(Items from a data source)
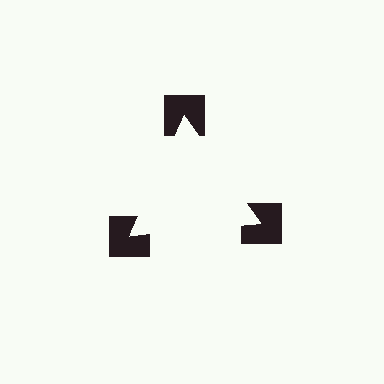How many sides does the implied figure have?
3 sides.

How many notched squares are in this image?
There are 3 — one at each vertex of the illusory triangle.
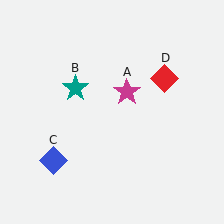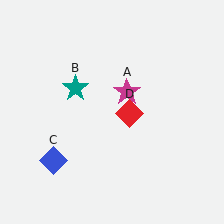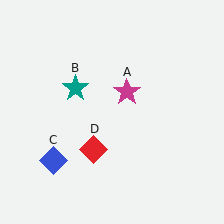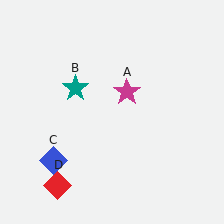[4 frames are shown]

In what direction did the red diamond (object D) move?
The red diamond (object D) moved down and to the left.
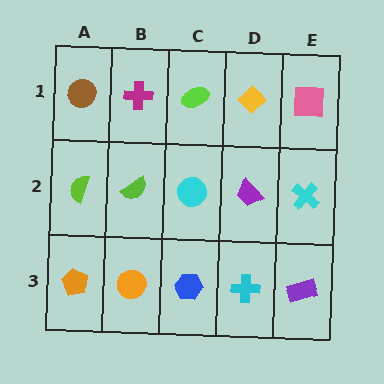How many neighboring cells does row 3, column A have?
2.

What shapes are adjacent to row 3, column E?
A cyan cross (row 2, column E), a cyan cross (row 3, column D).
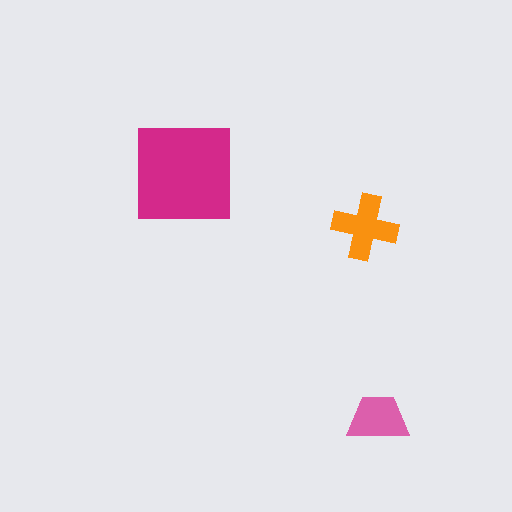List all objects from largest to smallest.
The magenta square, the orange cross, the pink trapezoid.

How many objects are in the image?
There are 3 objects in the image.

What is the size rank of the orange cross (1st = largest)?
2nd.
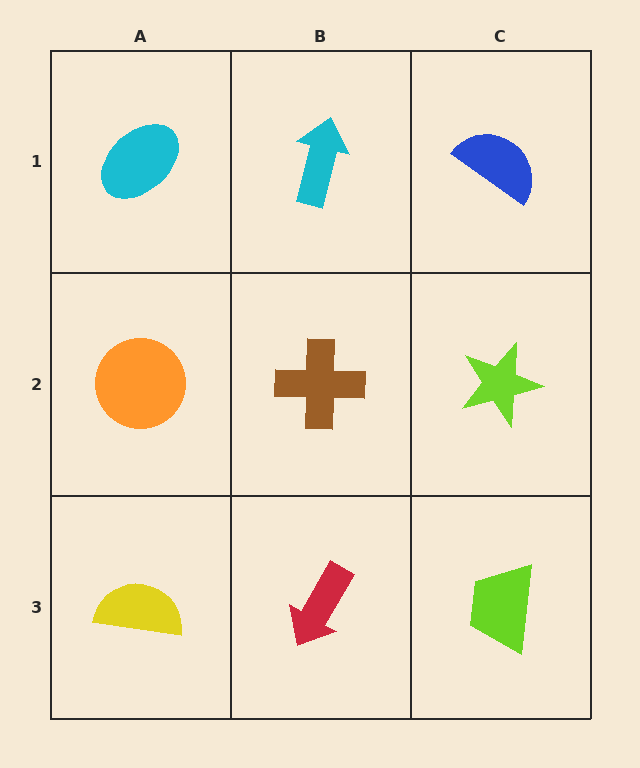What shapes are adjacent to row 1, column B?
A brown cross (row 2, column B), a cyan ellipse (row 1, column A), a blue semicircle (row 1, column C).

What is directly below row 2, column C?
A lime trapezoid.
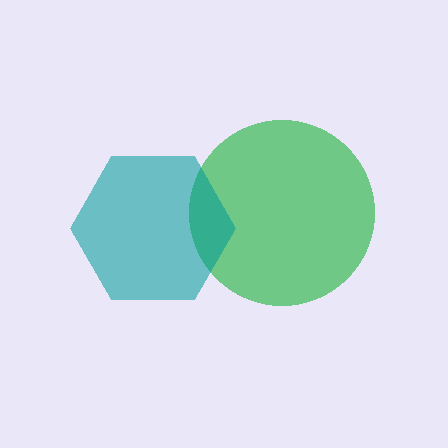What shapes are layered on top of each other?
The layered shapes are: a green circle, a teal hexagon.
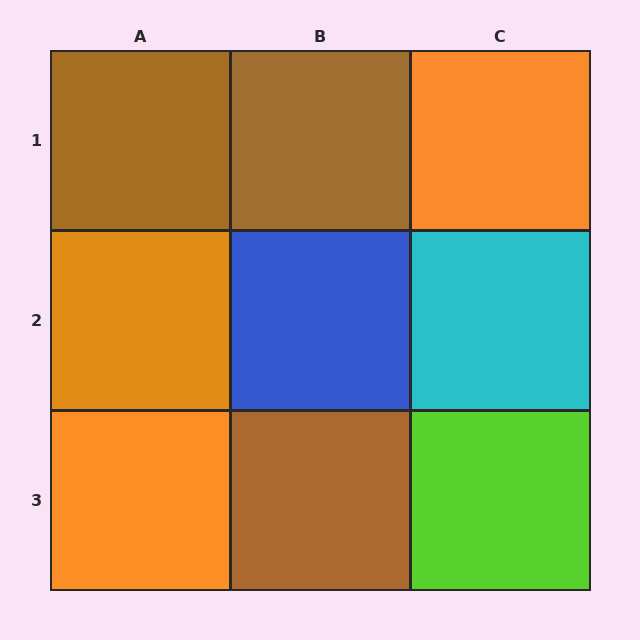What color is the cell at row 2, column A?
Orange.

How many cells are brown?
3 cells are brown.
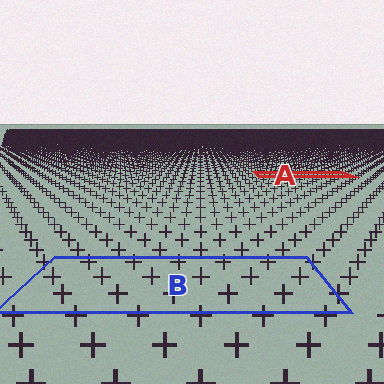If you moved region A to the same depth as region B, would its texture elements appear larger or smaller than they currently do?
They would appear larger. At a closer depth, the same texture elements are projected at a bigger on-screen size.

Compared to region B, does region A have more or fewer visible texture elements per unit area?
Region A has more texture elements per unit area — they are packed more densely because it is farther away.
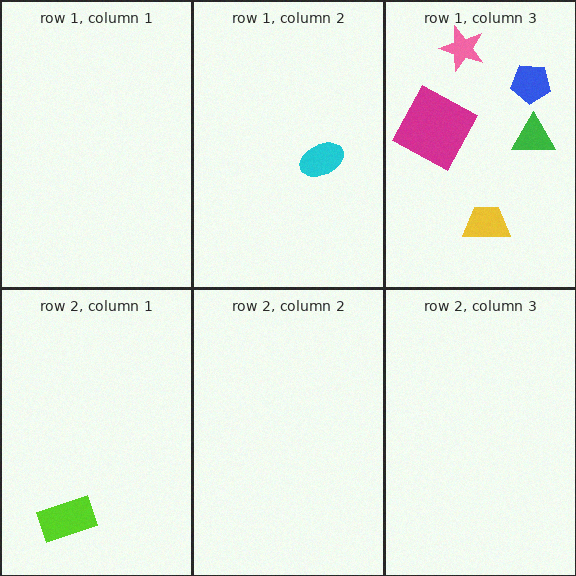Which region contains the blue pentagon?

**What is needed**
What is needed is an exact reproduction of the data, pictures excluded.

**Solution to this task**
How many sides does the implied figure have?
3 sides.

How many notched squares are in this image?
There are 3 — one at each vertex of the illusory triangle.
[4 frames are shown]

In what direction did the red diamond (object D) move?
The red diamond (object D) moved down and to the left.
How many neighboring cells does row 3, column A have?
2.

What shapes are adjacent to row 3, column E?
A cyan cross (row 2, column E), a cyan cross (row 3, column D).
List all objects from largest to smallest.
The magenta square, the orange cross, the pink trapezoid.

How many objects are in the image?
There are 3 objects in the image.

What is the size rank of the orange cross (1st = largest)?
2nd.
What shapes are adjacent to row 1, column B?
A brown cross (row 2, column B), a cyan ellipse (row 1, column A), a blue semicircle (row 1, column C).

What is directly below row 2, column C?
A lime trapezoid.
What shapes are layered on top of each other?
The layered shapes are: a green circle, a teal hexagon.
What color is the cell at row 2, column A?
Orange.

How many cells are brown?
3 cells are brown.
If you moved region A to the same depth as region B, would its texture elements appear larger or smaller than they currently do?
They would appear larger. At a closer depth, the same texture elements are projected at a bigger on-screen size.

Compared to region B, does region A have more or fewer visible texture elements per unit area?
Region A has more texture elements per unit area — they are packed more densely because it is farther away.
Which region contains the blue pentagon?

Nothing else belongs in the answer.